Stored data:
################

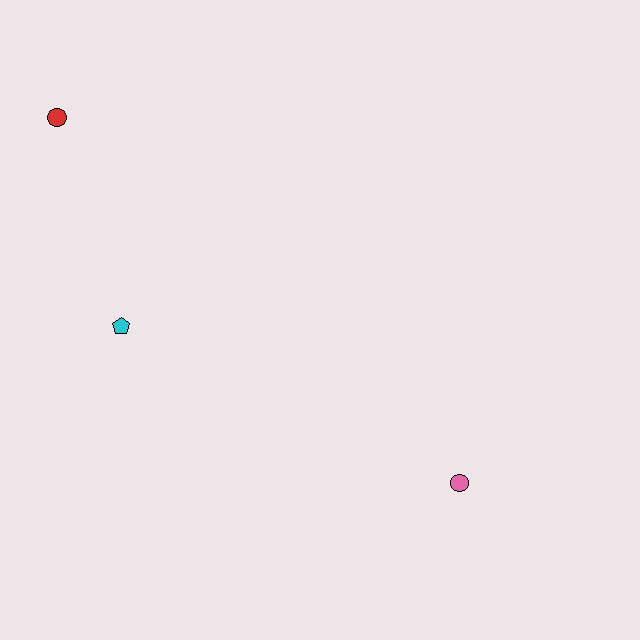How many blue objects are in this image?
There are no blue objects.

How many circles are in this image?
There are 2 circles.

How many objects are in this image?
There are 3 objects.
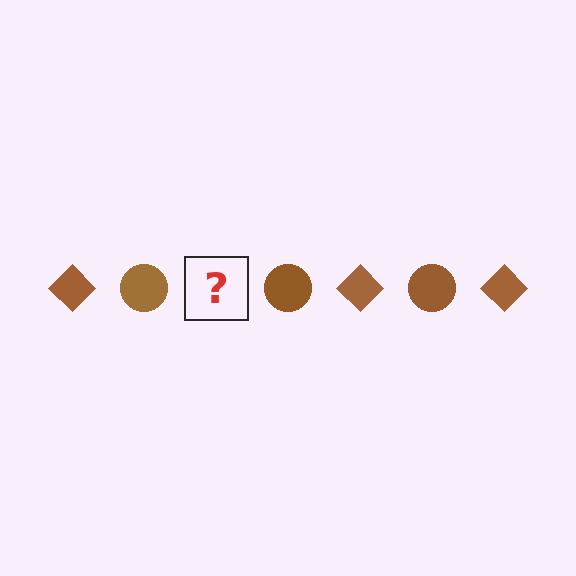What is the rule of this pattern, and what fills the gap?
The rule is that the pattern cycles through diamond, circle shapes in brown. The gap should be filled with a brown diamond.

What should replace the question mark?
The question mark should be replaced with a brown diamond.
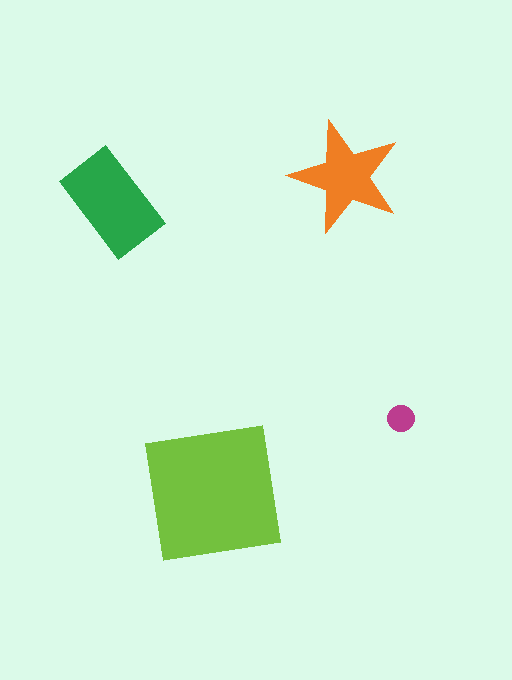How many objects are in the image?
There are 4 objects in the image.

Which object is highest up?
The orange star is topmost.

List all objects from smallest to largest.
The magenta circle, the orange star, the green rectangle, the lime square.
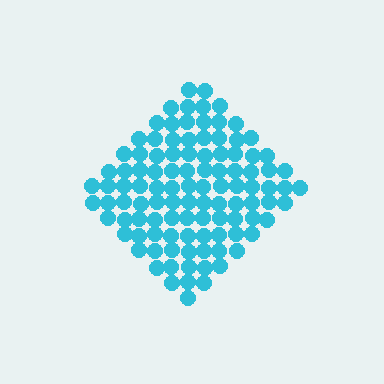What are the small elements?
The small elements are circles.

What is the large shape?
The large shape is a diamond.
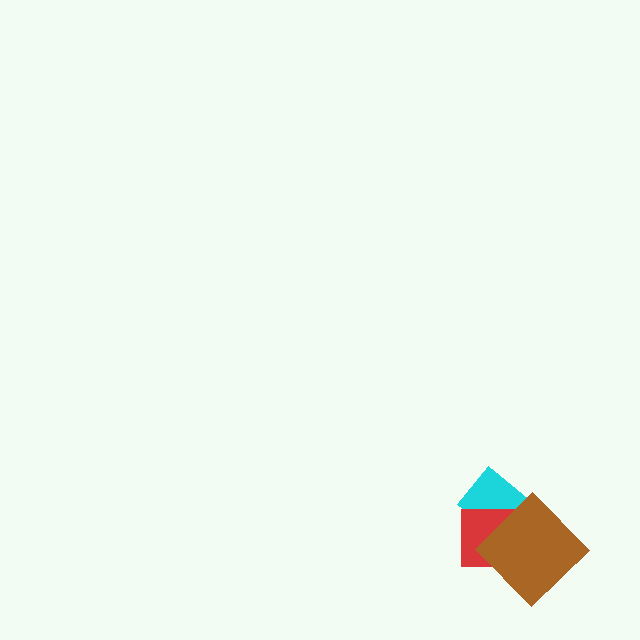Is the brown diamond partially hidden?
No, no other shape covers it.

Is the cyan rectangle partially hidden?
Yes, it is partially covered by another shape.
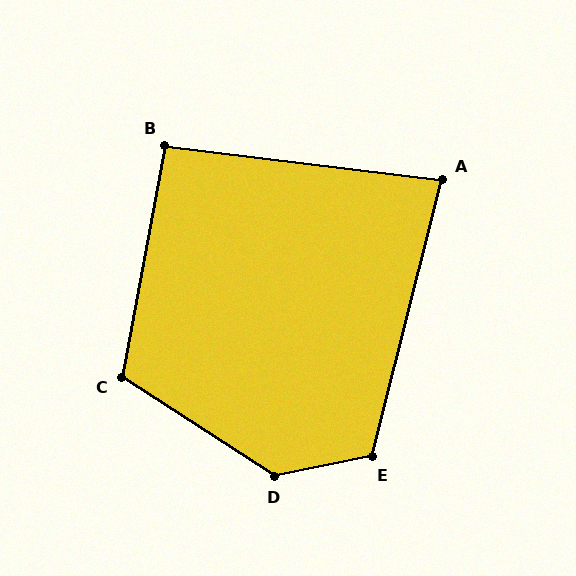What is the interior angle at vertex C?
Approximately 113 degrees (obtuse).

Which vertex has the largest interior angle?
D, at approximately 136 degrees.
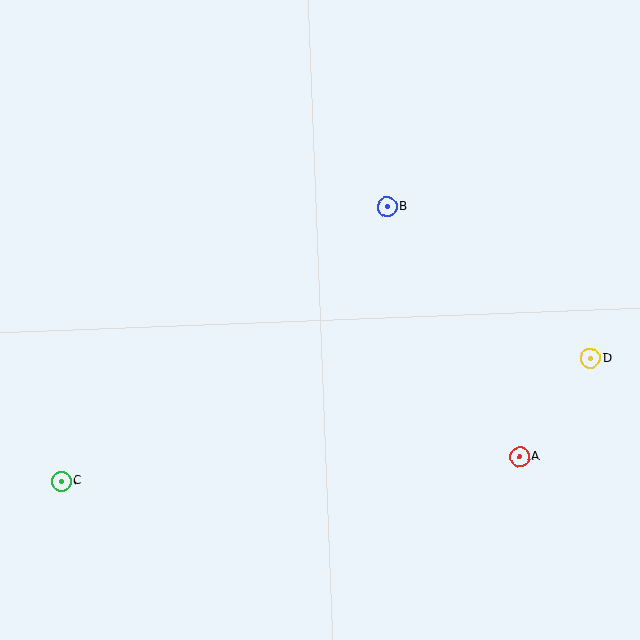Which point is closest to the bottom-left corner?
Point C is closest to the bottom-left corner.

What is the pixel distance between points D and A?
The distance between D and A is 121 pixels.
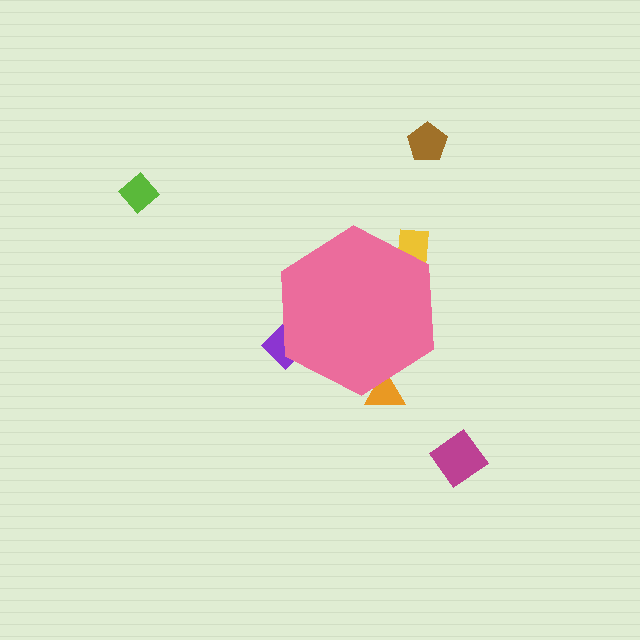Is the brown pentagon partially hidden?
No, the brown pentagon is fully visible.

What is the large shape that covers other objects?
A pink hexagon.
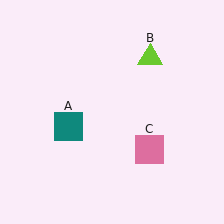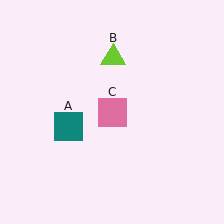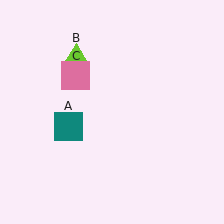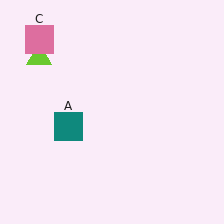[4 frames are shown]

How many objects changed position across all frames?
2 objects changed position: lime triangle (object B), pink square (object C).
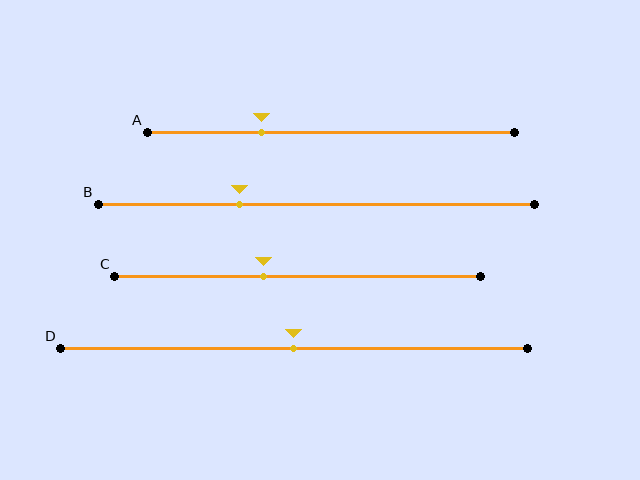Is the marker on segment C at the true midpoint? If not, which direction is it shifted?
No, the marker on segment C is shifted to the left by about 9% of the segment length.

################

> [WRITTEN EXERCISE] Skip the pictures and retype exactly the lines from the one that contains "What is the interior angle at vertex C?" to the last line of the records.

> [FINAL RESULT]
What is the interior angle at vertex C?
Approximately 113 degrees (obtuse).

Which vertex has the largest interior angle?
D, at approximately 136 degrees.
Which point is closest to the bottom-left corner?
Point C is closest to the bottom-left corner.

What is the pixel distance between points D and A?
The distance between D and A is 121 pixels.
Is the brown pentagon partially hidden?
No, the brown pentagon is fully visible.

What is the large shape that covers other objects?
A pink hexagon.
[4 frames are shown]

How many objects changed position across all frames?
2 objects changed position: lime triangle (object B), pink square (object C).
Is the marker on segment C at the true midpoint? If not, which direction is it shifted?
No, the marker on segment C is shifted to the left by about 9% of the segment length.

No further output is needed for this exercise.